(EXERCISE DETAILS) Leave out the pictures, and quote exactly the lines running from the one with "Which is larger, the cyan trapezoid or the green" through the last line of the entries below.

(INPUT)
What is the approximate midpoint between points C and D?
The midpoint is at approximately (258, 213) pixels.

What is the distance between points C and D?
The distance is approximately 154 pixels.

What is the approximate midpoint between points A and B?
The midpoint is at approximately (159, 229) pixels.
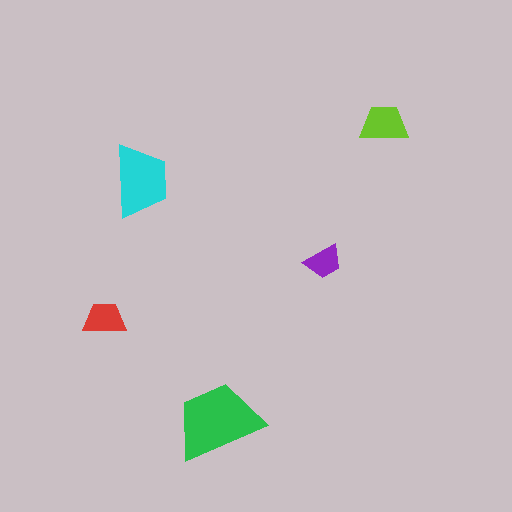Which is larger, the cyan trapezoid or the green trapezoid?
The green one.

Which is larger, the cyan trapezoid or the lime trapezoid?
The cyan one.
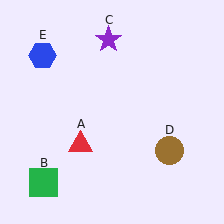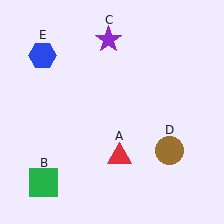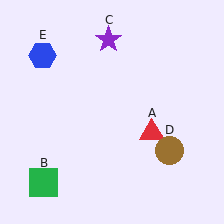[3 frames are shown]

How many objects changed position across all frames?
1 object changed position: red triangle (object A).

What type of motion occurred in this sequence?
The red triangle (object A) rotated counterclockwise around the center of the scene.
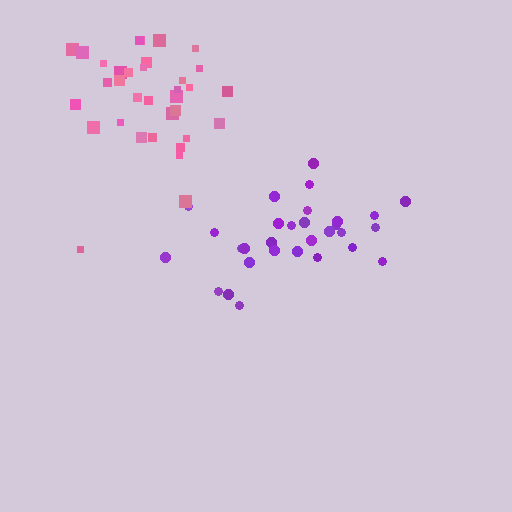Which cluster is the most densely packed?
Pink.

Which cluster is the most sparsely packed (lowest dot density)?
Purple.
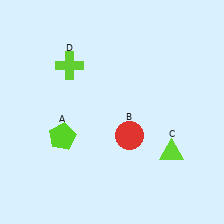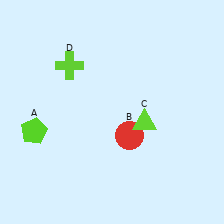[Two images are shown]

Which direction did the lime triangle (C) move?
The lime triangle (C) moved up and to the left.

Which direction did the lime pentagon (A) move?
The lime pentagon (A) moved left.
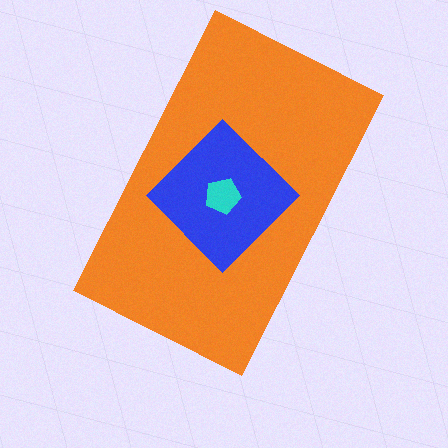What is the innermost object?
The cyan pentagon.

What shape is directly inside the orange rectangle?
The blue diamond.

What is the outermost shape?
The orange rectangle.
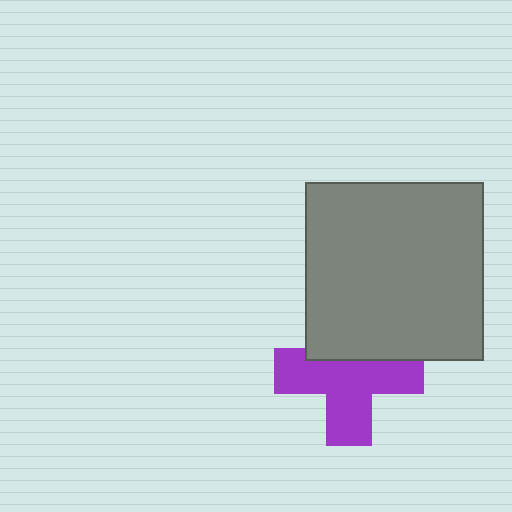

(PROBLEM SOLUTION)
Which is larger, the cyan trapezoid or the green trapezoid?
The green one.

Which is larger, the cyan trapezoid or the lime trapezoid?
The cyan one.
[3 frames are shown]

How many objects changed position across all frames?
1 object changed position: red triangle (object A).

What type of motion occurred in this sequence?
The red triangle (object A) rotated counterclockwise around the center of the scene.
Which cluster is the most densely packed?
Pink.

Which cluster is the most sparsely packed (lowest dot density)?
Purple.
[Two images are shown]

Which direction did the lime triangle (C) move?
The lime triangle (C) moved up and to the left.

Which direction did the lime pentagon (A) move?
The lime pentagon (A) moved left.
What is the innermost object?
The cyan pentagon.

What shape is directly inside the orange rectangle?
The blue diamond.

What is the outermost shape?
The orange rectangle.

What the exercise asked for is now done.